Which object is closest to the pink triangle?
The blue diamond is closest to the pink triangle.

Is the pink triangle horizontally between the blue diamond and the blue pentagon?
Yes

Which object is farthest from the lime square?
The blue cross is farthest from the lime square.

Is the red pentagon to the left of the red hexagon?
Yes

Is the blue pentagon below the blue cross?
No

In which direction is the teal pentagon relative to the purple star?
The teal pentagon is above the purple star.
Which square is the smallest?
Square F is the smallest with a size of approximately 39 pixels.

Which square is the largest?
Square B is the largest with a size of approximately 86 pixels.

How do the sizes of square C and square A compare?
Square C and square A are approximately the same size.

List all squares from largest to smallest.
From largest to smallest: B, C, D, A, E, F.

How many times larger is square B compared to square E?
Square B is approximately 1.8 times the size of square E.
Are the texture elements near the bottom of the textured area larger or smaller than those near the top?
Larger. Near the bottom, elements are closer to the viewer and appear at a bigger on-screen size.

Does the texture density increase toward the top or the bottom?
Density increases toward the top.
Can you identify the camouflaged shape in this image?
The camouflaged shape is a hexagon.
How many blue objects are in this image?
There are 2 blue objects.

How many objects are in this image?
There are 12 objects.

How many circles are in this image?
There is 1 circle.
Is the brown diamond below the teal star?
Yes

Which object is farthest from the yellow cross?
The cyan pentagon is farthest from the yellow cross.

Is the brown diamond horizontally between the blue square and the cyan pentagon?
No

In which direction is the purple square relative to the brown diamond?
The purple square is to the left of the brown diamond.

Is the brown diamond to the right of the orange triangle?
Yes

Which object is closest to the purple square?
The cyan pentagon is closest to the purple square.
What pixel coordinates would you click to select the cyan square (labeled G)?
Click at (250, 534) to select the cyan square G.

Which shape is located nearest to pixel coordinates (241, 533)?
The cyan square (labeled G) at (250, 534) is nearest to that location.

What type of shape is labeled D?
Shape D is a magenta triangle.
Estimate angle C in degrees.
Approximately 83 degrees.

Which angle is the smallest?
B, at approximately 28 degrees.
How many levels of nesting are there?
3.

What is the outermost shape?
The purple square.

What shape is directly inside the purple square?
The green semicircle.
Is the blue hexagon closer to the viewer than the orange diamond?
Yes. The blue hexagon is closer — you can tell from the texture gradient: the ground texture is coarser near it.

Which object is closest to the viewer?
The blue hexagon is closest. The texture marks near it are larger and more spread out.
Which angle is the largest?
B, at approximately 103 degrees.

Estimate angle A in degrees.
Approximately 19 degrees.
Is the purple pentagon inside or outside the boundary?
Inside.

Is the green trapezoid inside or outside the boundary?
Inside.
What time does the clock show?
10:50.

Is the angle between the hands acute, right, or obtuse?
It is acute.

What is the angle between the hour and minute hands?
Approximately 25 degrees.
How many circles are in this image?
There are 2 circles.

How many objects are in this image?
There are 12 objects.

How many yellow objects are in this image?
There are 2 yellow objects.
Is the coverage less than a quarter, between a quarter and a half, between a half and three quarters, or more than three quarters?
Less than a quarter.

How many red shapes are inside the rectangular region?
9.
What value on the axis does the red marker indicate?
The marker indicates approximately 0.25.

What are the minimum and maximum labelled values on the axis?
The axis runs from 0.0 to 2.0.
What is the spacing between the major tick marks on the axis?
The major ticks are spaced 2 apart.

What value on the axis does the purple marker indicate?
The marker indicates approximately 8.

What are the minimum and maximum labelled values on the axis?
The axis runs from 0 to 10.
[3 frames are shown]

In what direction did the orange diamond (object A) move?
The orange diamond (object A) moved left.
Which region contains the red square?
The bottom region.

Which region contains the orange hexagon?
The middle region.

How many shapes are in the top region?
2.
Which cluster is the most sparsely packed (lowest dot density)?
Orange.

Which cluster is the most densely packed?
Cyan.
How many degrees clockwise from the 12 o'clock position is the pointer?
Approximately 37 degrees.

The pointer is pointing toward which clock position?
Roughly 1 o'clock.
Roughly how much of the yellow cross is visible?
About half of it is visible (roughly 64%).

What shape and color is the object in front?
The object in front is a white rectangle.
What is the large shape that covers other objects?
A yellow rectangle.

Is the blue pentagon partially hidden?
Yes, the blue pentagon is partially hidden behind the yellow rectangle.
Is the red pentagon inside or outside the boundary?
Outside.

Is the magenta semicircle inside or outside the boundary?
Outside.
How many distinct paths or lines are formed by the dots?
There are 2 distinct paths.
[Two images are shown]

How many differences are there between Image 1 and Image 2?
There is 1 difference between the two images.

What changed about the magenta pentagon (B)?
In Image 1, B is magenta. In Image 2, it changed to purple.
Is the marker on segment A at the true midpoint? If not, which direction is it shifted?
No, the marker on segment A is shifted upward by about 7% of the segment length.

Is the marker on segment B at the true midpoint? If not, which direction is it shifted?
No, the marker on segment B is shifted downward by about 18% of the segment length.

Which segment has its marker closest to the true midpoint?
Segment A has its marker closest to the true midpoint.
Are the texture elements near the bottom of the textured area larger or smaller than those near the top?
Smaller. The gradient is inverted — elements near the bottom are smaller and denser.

■ ■ ■

→ Your goal
Return all of the data exactly as it reads.

→ Answer to the problem
Which object is closest to the pink triangle?
The blue diamond is closest to the pink triangle.

Is the pink triangle horizontally between the blue diamond and the blue pentagon?
Yes

Which object is farthest from the lime square?
The blue cross is farthest from the lime square.

Is the red pentagon to the left of the red hexagon?
Yes

Is the blue pentagon below the blue cross?
No

In which direction is the teal pentagon relative to the purple star?
The teal pentagon is above the purple star.
Which square is the smallest?
Square F is the smallest with a size of approximately 39 pixels.

Which square is the largest?
Square B is the largest with a size of approximately 86 pixels.

How do the sizes of square C and square A compare?
Square C and square A are approximately the same size.

List all squares from largest to smallest.
From largest to smallest: B, C, D, A, E, F.

How many times larger is square B compared to square E?
Square B is approximately 1.8 times the size of square E.
Are the texture elements near the bottom of the textured area larger or smaller than those near the top?
Larger. Near the bottom, elements are closer to the viewer and appear at a bigger on-screen size.

Does the texture density increase toward the top or the bottom?
Density increases toward the top.
Can you identify the camouflaged shape in this image?
The camouflaged shape is a hexagon.
How many blue objects are in this image?
There are 2 blue objects.

How many objects are in this image?
There are 12 objects.

How many circles are in this image?
There is 1 circle.
Is the brown diamond below the teal star?
Yes

Which object is farthest from the yellow cross?
The cyan pentagon is farthest from the yellow cross.

Is the brown diamond horizontally between the blue square and the cyan pentagon?
No

In which direction is the purple square relative to the brown diamond?
The purple square is to the left of the brown diamond.

Is the brown diamond to the right of the orange triangle?
Yes

Which object is closest to the purple square?
The cyan pentagon is closest to the purple square.
What pixel coordinates would you click to select the cyan square (labeled G)?
Click at (250, 534) to select the cyan square G.

Which shape is located nearest to pixel coordinates (241, 533)?
The cyan square (labeled G) at (250, 534) is nearest to that location.

What type of shape is labeled D?
Shape D is a magenta triangle.
Estimate angle C in degrees.
Approximately 83 degrees.

Which angle is the smallest?
B, at approximately 28 degrees.
How many levels of nesting are there?
3.

What is the outermost shape?
The purple square.

What shape is directly inside the purple square?
The green semicircle.
Is the blue hexagon closer to the viewer than the orange diamond?
Yes. The blue hexagon is closer — you can tell from the texture gradient: the ground texture is coarser near it.

Which object is closest to the viewer?
The blue hexagon is closest. The texture marks near it are larger and more spread out.
Which angle is the largest?
B, at approximately 103 degrees.

Estimate angle A in degrees.
Approximately 19 degrees.
Is the purple pentagon inside or outside the boundary?
Inside.

Is the green trapezoid inside or outside the boundary?
Inside.
What time does the clock show?
10:50.

Is the angle between the hands acute, right, or obtuse?
It is acute.

What is the angle between the hour and minute hands?
Approximately 25 degrees.
How many circles are in this image?
There are 2 circles.

How many objects are in this image?
There are 12 objects.

How many yellow objects are in this image?
There are 2 yellow objects.
Is the coverage less than a quarter, between a quarter and a half, between a half and three quarters, or more than three quarters?
Less than a quarter.

How many red shapes are inside the rectangular region?
9.
What value on the axis does the red marker indicate?
The marker indicates approximately 0.25.

What are the minimum and maximum labelled values on the axis?
The axis runs from 0.0 to 2.0.
What is the spacing between the major tick marks on the axis?
The major ticks are spaced 2 apart.

What value on the axis does the purple marker indicate?
The marker indicates approximately 8.

What are the minimum and maximum labelled values on the axis?
The axis runs from 0 to 10.
[3 frames are shown]

In what direction did the orange diamond (object A) move?
The orange diamond (object A) moved left.
Which region contains the red square?
The bottom region.

Which region contains the orange hexagon?
The middle region.

How many shapes are in the top region?
2.
Which cluster is the most sparsely packed (lowest dot density)?
Orange.

Which cluster is the most densely packed?
Cyan.
How many degrees clockwise from the 12 o'clock position is the pointer?
Approximately 37 degrees.

The pointer is pointing toward which clock position?
Roughly 1 o'clock.
Roughly how much of the yellow cross is visible?
About half of it is visible (roughly 64%).

What shape and color is the object in front?
The object in front is a white rectangle.
What is the large shape that covers other objects?
A yellow rectangle.

Is the blue pentagon partially hidden?
Yes, the blue pentagon is partially hidden behind the yellow rectangle.
Is the red pentagon inside or outside the boundary?
Outside.

Is the magenta semicircle inside or outside the boundary?
Outside.
How many distinct paths or lines are formed by the dots?
There are 2 distinct paths.
[Two images are shown]

How many differences are there between Image 1 and Image 2?
There is 1 difference between the two images.

What changed about the magenta pentagon (B)?
In Image 1, B is magenta. In Image 2, it changed to purple.
Is the marker on segment A at the true midpoint? If not, which direction is it shifted?
No, the marker on segment A is shifted upward by about 7% of the segment length.

Is the marker on segment B at the true midpoint? If not, which direction is it shifted?
No, the marker on segment B is shifted downward by about 18% of the segment length.

Which segment has its marker closest to the true midpoint?
Segment A has its marker closest to the true midpoint.
Are the texture elements near the bottom of the textured area larger or smaller than those near the top?
Smaller. The gradient is inverted — elements near the bottom are smaller and denser.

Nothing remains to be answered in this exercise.